ENTRIES SUPPLIED.
***

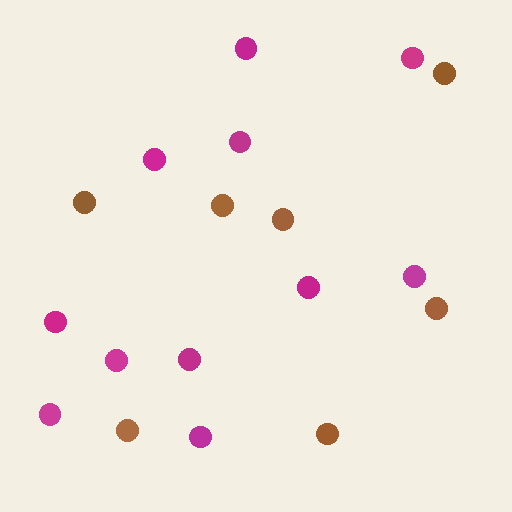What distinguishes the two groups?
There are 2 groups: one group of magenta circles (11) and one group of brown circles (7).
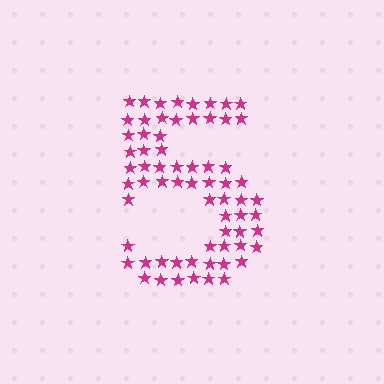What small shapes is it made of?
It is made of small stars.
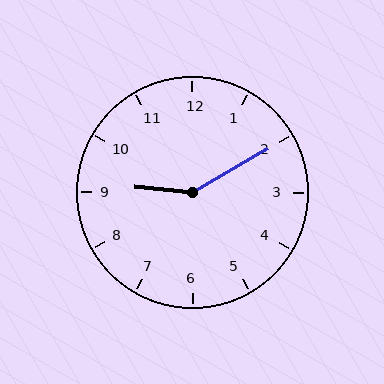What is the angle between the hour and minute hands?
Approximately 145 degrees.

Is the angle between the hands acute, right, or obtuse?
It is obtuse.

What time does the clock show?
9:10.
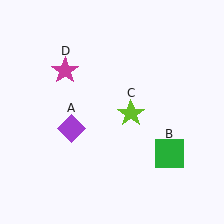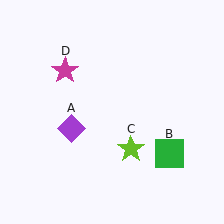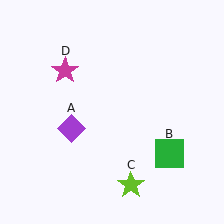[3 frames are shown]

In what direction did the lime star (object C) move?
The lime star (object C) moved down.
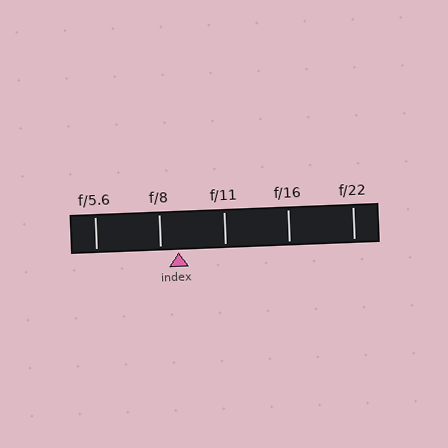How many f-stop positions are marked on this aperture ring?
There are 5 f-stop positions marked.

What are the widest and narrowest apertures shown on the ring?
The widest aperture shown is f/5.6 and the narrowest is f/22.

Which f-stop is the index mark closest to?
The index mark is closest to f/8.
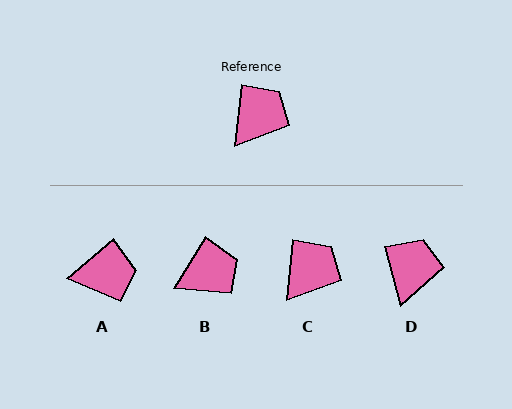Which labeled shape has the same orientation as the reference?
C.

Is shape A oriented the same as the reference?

***

Return the material word for word. Pictures are not part of the copy.

FINISHED TASK.
What distinguishes the two groups?
There are 2 groups: one group of magenta circles (11) and one group of brown circles (7).
What small shapes is it made of?
It is made of small stars.
What is the angle between the hour and minute hands?
Approximately 145 degrees.

Is the angle between the hands acute, right, or obtuse?
It is obtuse.

What time does the clock show?
9:10.
[3 frames are shown]

In what direction did the lime star (object C) move?
The lime star (object C) moved down.
How many f-stop positions are marked on this aperture ring?
There are 5 f-stop positions marked.

What are the widest and narrowest apertures shown on the ring?
The widest aperture shown is f/5.6 and the narrowest is f/22.

Which f-stop is the index mark closest to?
The index mark is closest to f/8.
Which labeled shape has the same orientation as the reference?
C.

Is shape A oriented the same as the reference?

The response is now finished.